Shape perception records:
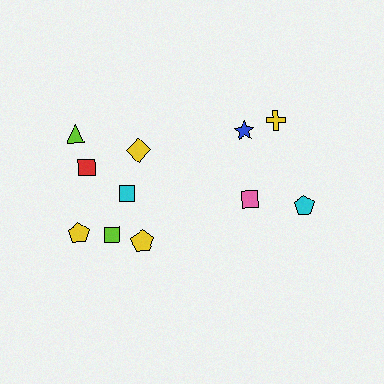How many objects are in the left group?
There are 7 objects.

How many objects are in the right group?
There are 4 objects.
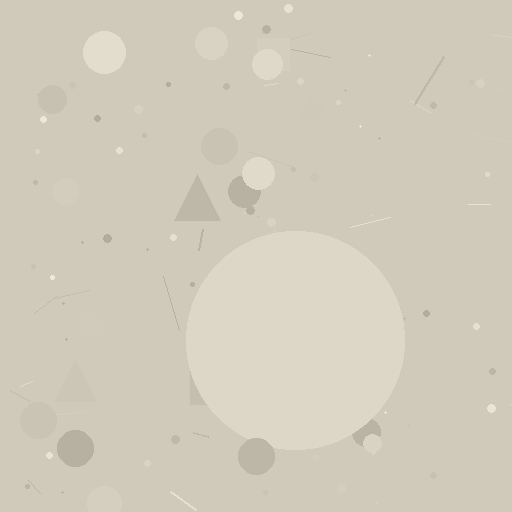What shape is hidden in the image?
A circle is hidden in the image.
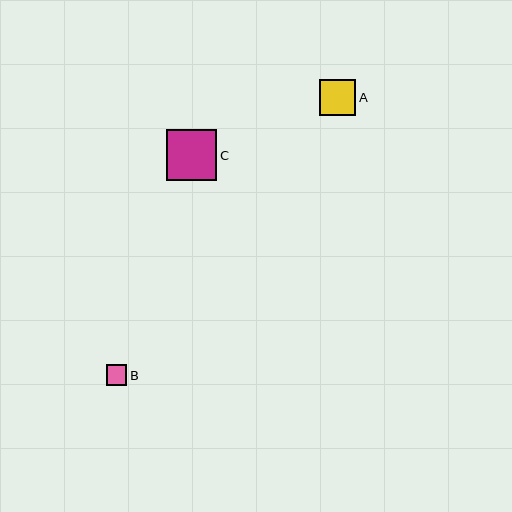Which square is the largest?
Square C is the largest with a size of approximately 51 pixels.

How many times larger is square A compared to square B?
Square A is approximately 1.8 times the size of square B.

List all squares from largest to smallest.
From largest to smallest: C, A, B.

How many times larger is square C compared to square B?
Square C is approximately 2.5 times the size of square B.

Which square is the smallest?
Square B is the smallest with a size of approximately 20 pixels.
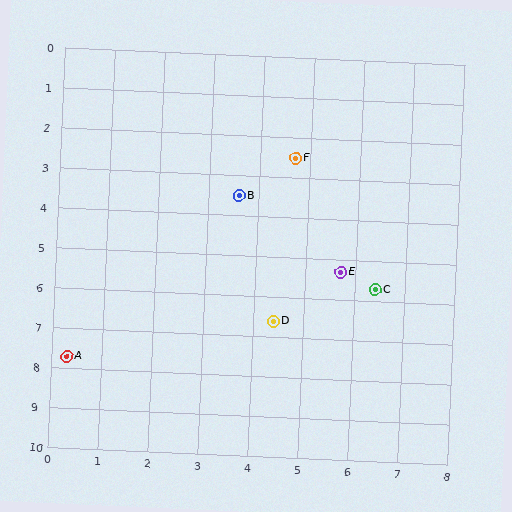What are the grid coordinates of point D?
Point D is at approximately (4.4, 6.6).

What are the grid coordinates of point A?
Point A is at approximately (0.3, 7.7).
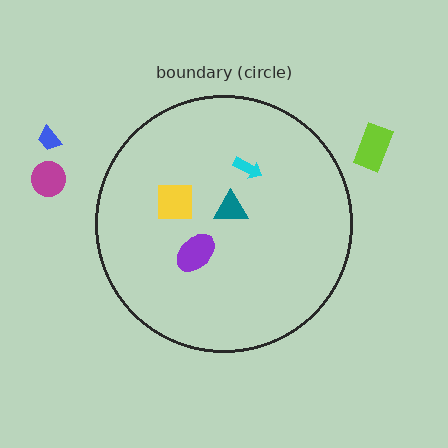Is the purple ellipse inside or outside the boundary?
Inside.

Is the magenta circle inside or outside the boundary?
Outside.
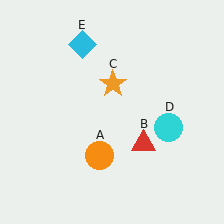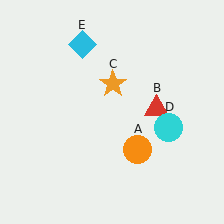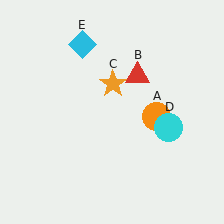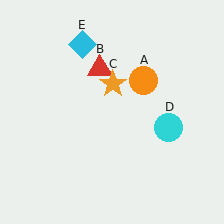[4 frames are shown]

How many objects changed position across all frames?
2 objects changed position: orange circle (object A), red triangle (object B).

--

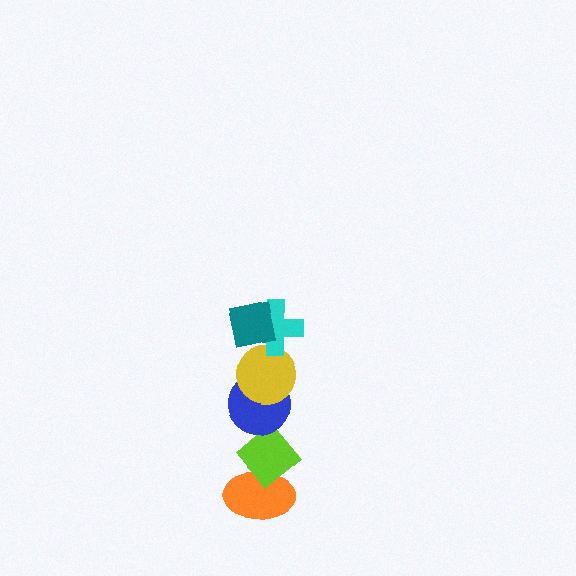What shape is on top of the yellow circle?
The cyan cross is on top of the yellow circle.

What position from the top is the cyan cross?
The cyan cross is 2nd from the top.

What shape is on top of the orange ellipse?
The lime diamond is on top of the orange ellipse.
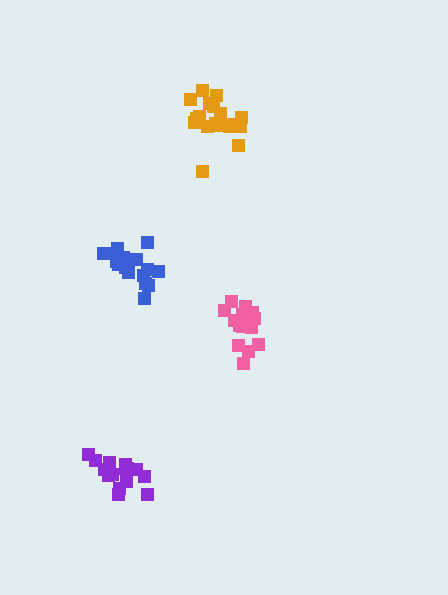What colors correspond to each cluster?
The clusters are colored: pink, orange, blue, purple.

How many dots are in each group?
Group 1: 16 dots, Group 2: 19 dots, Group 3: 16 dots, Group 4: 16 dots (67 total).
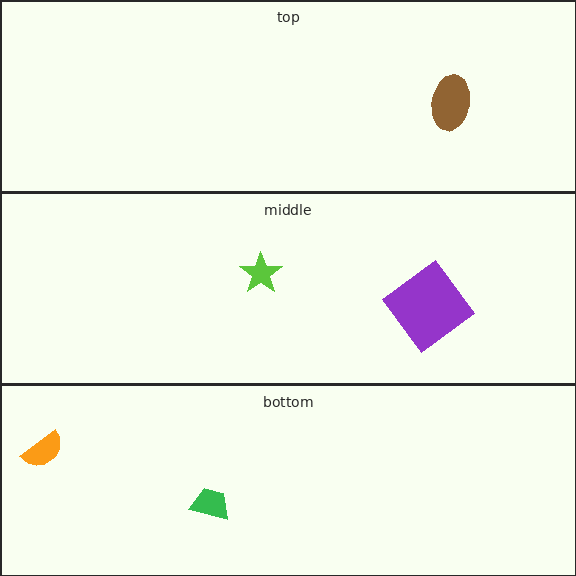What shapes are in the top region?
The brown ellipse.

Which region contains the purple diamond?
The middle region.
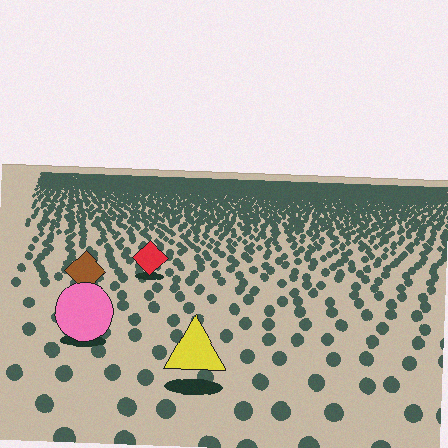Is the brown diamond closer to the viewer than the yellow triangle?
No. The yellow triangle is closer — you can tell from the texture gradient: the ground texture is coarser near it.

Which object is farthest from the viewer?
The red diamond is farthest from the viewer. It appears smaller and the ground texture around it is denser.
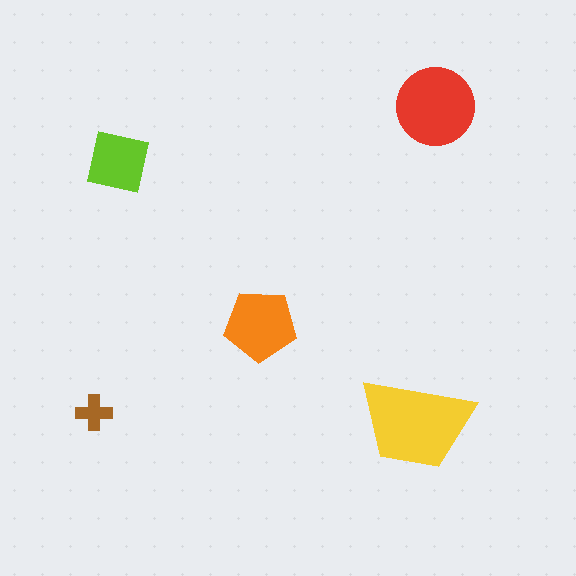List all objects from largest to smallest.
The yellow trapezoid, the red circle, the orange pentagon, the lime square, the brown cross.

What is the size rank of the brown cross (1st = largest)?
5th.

Task statement
Transcribe only the lines from the line holding "How many objects are in the left group?" through the line holding "[4 frames are shown]", inclusive, without any of the pictures.

Finished answer
How many objects are in the left group?
There are 7 objects.

How many objects are in the right group?
There are 4 objects.
What shape is hidden in the image?
A circle is hidden in the image.
Which square is the largest?
Square C is the largest with a size of approximately 51 pixels.

How many times larger is square A compared to square B?
Square A is approximately 1.8 times the size of square B.

List all squares from largest to smallest.
From largest to smallest: C, A, B.

How many times larger is square C compared to square B?
Square C is approximately 2.5 times the size of square B.

Which square is the smallest?
Square B is the smallest with a size of approximately 20 pixels.
What are the grid coordinates of point D?
Point D is at approximately (4.4, 6.6).

What are the grid coordinates of point A?
Point A is at approximately (0.3, 7.7).
Is the purple ellipse inside or outside the boundary?
Inside.

Is the magenta circle inside or outside the boundary?
Outside.
[4 frames are shown]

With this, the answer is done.